* [DATA SUPPLIED]:
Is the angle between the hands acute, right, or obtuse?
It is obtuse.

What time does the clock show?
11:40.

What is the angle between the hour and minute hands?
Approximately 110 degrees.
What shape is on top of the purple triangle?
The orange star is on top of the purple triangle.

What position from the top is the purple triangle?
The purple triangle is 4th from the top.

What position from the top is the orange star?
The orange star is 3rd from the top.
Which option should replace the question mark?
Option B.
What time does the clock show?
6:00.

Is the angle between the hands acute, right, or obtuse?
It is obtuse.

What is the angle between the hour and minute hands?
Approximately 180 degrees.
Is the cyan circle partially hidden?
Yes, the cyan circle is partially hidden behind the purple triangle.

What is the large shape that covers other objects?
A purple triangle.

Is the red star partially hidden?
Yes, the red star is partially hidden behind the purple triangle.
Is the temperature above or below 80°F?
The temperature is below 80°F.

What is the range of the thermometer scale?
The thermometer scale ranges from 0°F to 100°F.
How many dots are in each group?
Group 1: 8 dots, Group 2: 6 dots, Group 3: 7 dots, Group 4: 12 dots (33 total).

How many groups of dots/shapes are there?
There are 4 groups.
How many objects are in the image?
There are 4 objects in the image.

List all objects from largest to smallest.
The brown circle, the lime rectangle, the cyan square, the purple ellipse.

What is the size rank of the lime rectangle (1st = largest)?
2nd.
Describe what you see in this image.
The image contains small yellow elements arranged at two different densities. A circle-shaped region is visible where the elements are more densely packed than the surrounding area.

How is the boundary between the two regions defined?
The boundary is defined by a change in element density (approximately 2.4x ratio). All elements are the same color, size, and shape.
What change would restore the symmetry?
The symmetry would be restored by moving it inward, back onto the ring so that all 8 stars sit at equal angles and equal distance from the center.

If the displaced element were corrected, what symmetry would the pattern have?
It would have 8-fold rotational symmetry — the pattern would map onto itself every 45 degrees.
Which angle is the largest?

* [REQUIREMENTS]:
Each of the records should be retyped exactly.

* [SOLUTION TO THE PROBLEM]:
Is the angle between the hands acute, right, or obtuse?
It is obtuse.

What time does the clock show?
11:40.

What is the angle between the hour and minute hands?
Approximately 110 degrees.
What shape is on top of the purple triangle?
The orange star is on top of the purple triangle.

What position from the top is the purple triangle?
The purple triangle is 4th from the top.

What position from the top is the orange star?
The orange star is 3rd from the top.
Which option should replace the question mark?
Option B.
What time does the clock show?
6:00.

Is the angle between the hands acute, right, or obtuse?
It is obtuse.

What is the angle between the hour and minute hands?
Approximately 180 degrees.
Is the cyan circle partially hidden?
Yes, the cyan circle is partially hidden behind the purple triangle.

What is the large shape that covers other objects?
A purple triangle.

Is the red star partially hidden?
Yes, the red star is partially hidden behind the purple triangle.
Is the temperature above or below 80°F?
The temperature is below 80°F.

What is the range of the thermometer scale?
The thermometer scale ranges from 0°F to 100°F.
How many dots are in each group?
Group 1: 8 dots, Group 2: 6 dots, Group 3: 7 dots, Group 4: 12 dots (33 total).

How many groups of dots/shapes are there?
There are 4 groups.
How many objects are in the image?
There are 4 objects in the image.

List all objects from largest to smallest.
The brown circle, the lime rectangle, the cyan square, the purple ellipse.

What is the size rank of the lime rectangle (1st = largest)?
2nd.
Describe what you see in this image.
The image contains small yellow elements arranged at two different densities. A circle-shaped region is visible where the elements are more densely packed than the surrounding area.

How is the boundary between the two regions defined?
The boundary is defined by a change in element density (approximately 2.4x ratio). All elements are the same color, size, and shape.
What change would restore the symmetry?
The symmetry would be restored by moving it inward, back onto the ring so that all 8 stars sit at equal angles and equal distance from the center.

If the displaced element were corrected, what symmetry would the pattern have?
It would have 8-fold rotational symmetry — the pattern would map onto itself every 45 degrees.
Which angle is the largest?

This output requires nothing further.